Data for this exercise start

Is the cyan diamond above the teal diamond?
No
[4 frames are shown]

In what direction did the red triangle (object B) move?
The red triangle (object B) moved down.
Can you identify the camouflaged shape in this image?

Data for this exercise end
Data for this exercise start

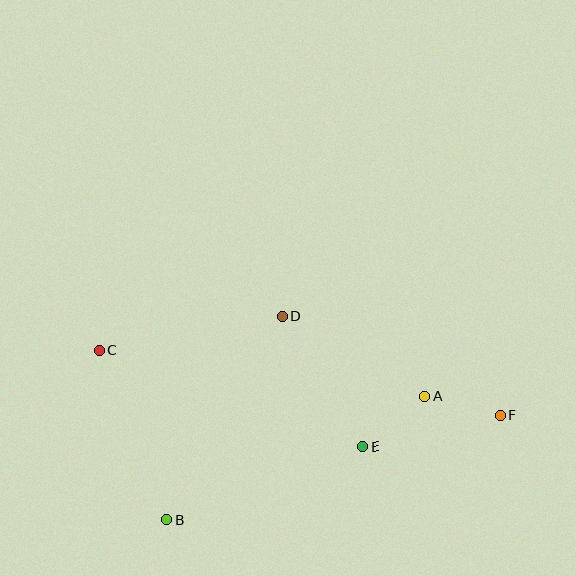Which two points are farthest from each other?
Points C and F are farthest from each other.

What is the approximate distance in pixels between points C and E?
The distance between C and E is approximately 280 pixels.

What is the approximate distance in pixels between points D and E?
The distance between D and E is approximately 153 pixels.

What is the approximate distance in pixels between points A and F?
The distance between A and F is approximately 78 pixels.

Data for this exercise end
Data for this exercise start

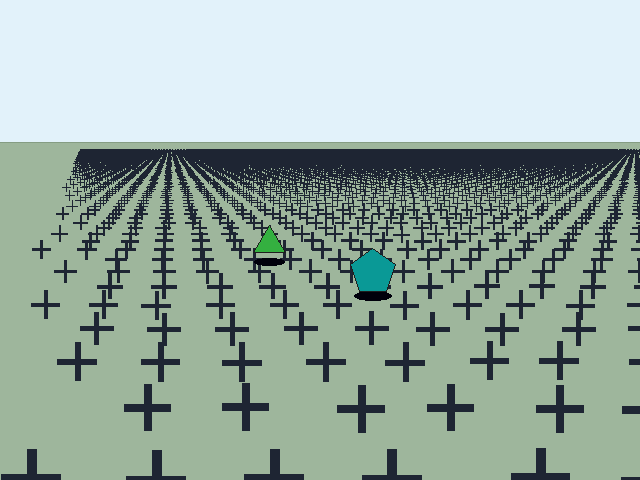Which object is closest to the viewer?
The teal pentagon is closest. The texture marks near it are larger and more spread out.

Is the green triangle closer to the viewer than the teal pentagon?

Data for this exercise end

● Goal: Look above for the line that contains "Is the cyan diamond above the teal diamond?". Starting there, transcribe every line exactly until you have copied the line that contains "Can you identify".

● Solved problem:
Is the cyan diamond above the teal diamond?
No
[4 frames are shown]

In what direction did the red triangle (object B) move?
The red triangle (object B) moved down.
Can you identify the camouflaged shape in this image?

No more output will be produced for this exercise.